Problem to work on >>
All the data must come back unchanged, except that pictures are left out.

━━━━━━

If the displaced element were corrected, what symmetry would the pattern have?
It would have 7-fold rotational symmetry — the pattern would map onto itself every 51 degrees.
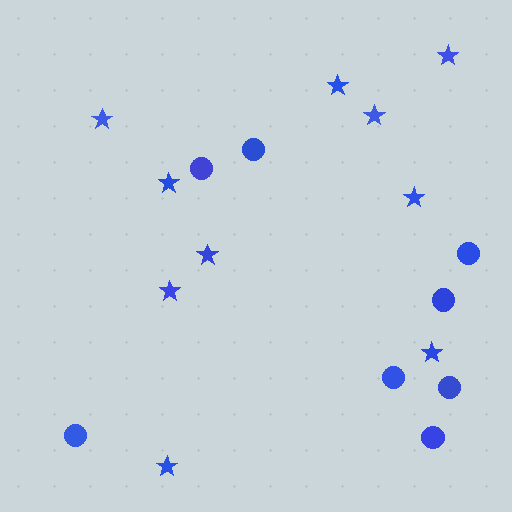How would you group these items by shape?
There are 2 groups: one group of stars (10) and one group of circles (8).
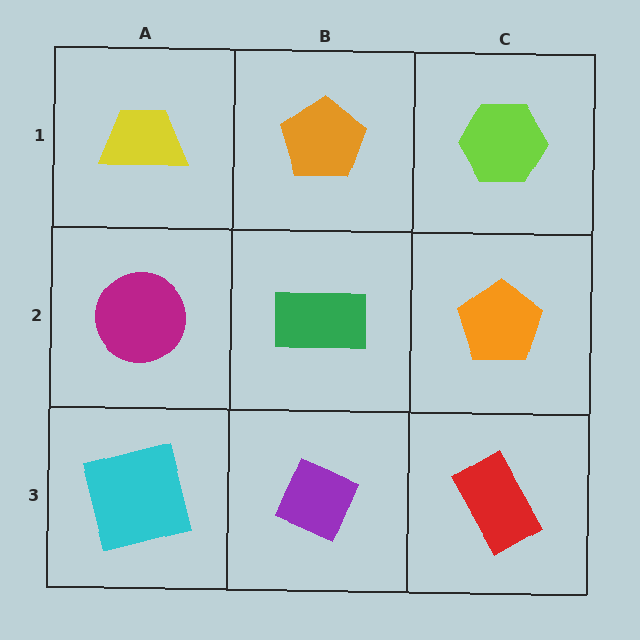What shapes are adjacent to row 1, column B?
A green rectangle (row 2, column B), a yellow trapezoid (row 1, column A), a lime hexagon (row 1, column C).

━━━━━━

The solution >>
If the displaced element were corrected, what symmetry would the pattern have?
It would have 7-fold rotational symmetry — the pattern would map onto itself every 51 degrees.
How would you group these items by shape?
There are 2 groups: one group of stars (10) and one group of circles (8).
What shapes are adjacent to row 1, column B?
A green rectangle (row 2, column B), a yellow trapezoid (row 1, column A), a lime hexagon (row 1, column C).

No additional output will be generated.